- _Written request_
Only the lines from the one with "What should go in the cell marked with '?'?" through the one with "What is the pattern", inclusive, should be echoed exactly; pictures are left out.

▼

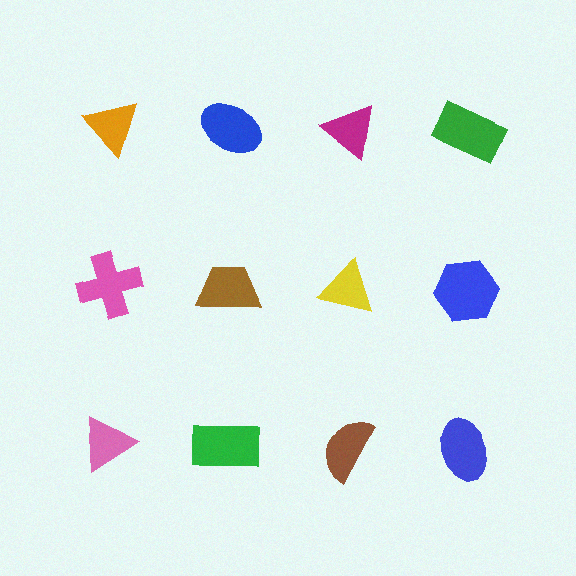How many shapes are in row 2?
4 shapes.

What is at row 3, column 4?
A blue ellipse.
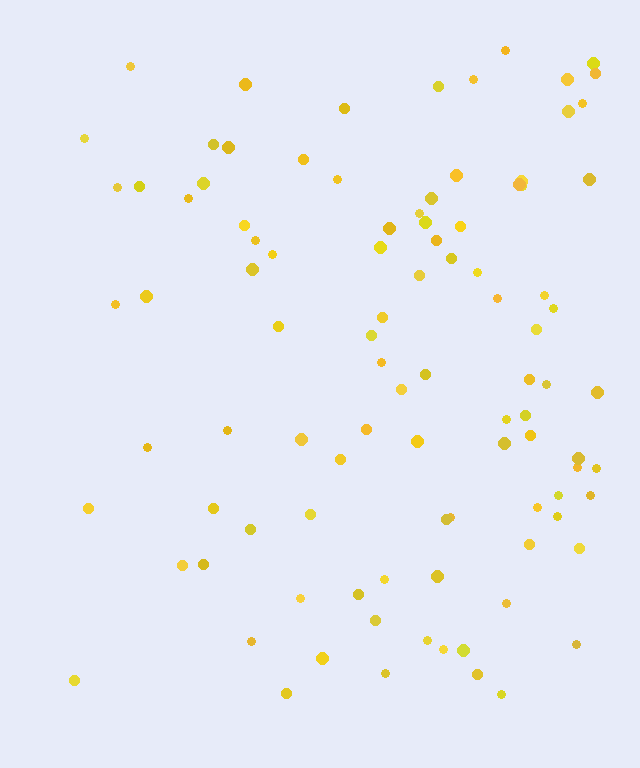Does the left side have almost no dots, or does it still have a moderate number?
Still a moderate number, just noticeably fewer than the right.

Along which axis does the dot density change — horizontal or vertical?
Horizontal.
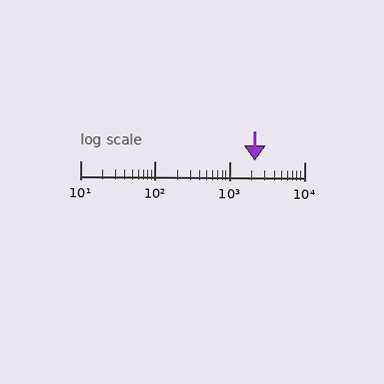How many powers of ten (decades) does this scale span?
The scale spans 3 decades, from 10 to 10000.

▲
▼

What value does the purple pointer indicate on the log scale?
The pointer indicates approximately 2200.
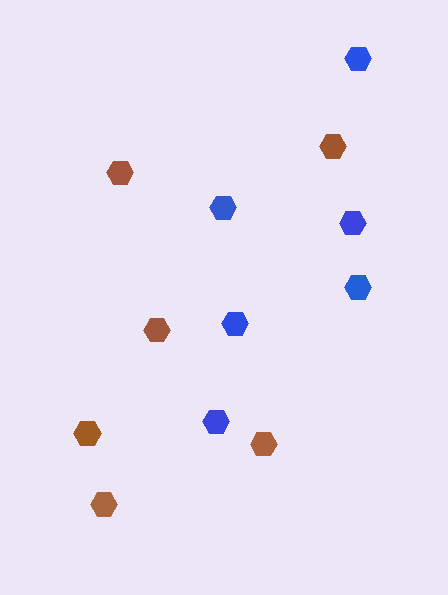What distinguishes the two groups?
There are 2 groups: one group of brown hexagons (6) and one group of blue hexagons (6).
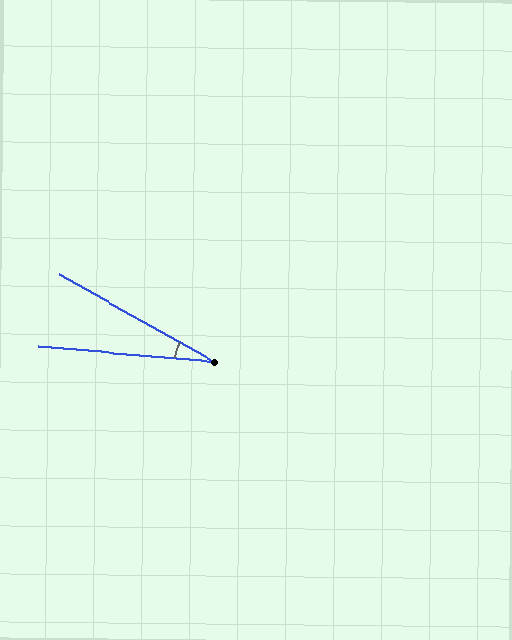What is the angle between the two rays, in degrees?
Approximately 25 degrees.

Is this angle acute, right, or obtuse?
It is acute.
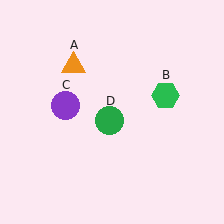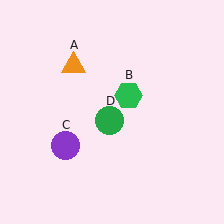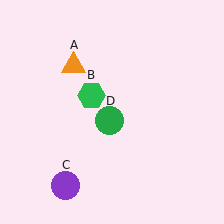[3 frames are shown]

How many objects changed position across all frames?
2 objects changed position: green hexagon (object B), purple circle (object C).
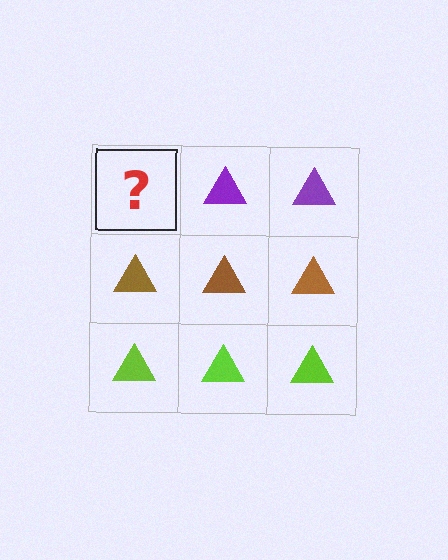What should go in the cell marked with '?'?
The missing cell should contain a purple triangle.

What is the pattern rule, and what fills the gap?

▲

- _Exercise output_
What should go in the cell marked with '?'?
The missing cell should contain a purple triangle.

What is the pattern rule, and what fills the gap?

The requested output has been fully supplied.